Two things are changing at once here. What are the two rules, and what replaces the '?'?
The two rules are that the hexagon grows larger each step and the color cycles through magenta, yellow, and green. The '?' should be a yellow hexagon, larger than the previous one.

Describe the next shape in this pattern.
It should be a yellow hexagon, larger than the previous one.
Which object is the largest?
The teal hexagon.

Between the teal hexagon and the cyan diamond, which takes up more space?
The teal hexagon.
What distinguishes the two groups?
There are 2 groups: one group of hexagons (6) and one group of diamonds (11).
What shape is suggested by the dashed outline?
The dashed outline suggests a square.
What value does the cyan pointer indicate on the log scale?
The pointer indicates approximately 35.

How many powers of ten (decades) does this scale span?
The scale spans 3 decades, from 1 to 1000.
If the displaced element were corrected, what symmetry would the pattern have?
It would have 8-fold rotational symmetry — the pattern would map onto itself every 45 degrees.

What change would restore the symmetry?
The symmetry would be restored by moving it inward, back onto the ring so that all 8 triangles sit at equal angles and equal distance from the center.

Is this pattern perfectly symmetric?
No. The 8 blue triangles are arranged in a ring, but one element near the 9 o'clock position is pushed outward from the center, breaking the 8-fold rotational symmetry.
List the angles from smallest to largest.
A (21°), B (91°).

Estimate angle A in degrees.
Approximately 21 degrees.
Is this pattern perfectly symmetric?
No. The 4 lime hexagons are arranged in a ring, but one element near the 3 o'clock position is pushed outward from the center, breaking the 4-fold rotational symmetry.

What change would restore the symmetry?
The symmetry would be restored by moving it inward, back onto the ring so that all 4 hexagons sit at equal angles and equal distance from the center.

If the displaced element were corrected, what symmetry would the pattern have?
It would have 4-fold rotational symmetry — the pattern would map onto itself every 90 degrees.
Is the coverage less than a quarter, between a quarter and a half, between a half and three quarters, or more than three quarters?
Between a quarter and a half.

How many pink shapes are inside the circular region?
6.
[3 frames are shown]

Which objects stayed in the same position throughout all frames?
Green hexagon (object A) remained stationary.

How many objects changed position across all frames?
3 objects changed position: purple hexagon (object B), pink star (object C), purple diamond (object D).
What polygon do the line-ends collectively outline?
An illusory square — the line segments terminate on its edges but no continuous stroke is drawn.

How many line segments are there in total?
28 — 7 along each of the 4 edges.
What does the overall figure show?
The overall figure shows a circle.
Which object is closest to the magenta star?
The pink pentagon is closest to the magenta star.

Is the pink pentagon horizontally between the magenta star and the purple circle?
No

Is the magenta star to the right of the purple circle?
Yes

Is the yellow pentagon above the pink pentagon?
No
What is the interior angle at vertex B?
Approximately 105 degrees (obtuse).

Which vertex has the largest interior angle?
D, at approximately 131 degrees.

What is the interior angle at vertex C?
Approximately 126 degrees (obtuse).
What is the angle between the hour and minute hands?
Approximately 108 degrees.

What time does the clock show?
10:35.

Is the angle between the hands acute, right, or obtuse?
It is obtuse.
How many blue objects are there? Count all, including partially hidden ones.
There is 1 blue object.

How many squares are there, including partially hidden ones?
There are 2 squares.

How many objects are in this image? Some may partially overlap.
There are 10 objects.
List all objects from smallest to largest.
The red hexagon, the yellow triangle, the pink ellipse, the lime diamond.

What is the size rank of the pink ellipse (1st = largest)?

------------------------

- What you have to do -
Copy out exactly the lines between the line with "Which objects stayed" and the last line of the entries, counting both of those lines.

- Result of this task -
Which objects stayed in the same position throughout all frames?
Green hexagon (object A) remained stationary.

How many objects changed position across all frames?
3 objects changed position: purple hexagon (object B), pink star (object C), purple diamond (object D).
What polygon do the line-ends collectively outline?
An illusory square — the line segments terminate on its edges but no continuous stroke is drawn.

How many line segments are there in total?
28 — 7 along each of the 4 edges.
What does the overall figure show?
The overall figure shows a circle.
Which object is closest to the magenta star?
The pink pentagon is closest to the magenta star.

Is the pink pentagon horizontally between the magenta star and the purple circle?
No

Is the magenta star to the right of the purple circle?
Yes

Is the yellow pentagon above the pink pentagon?
No
What is the interior angle at vertex B?
Approximately 105 degrees (obtuse).

Which vertex has the largest interior angle?
D, at approximately 131 degrees.

What is the interior angle at vertex C?
Approximately 126 degrees (obtuse).
What is the angle between the hour and minute hands?
Approximately 108 degrees.

What time does the clock show?
10:35.

Is the angle between the hands acute, right, or obtuse?
It is obtuse.
How many blue objects are there? Count all, including partially hidden ones.
There is 1 blue object.

How many squares are there, including partially hidden ones?
There are 2 squares.

How many objects are in this image? Some may partially overlap.
There are 10 objects.
List all objects from smallest to largest.
The red hexagon, the yellow triangle, the pink ellipse, the lime diamond.

What is the size rank of the pink ellipse (1st = largest)?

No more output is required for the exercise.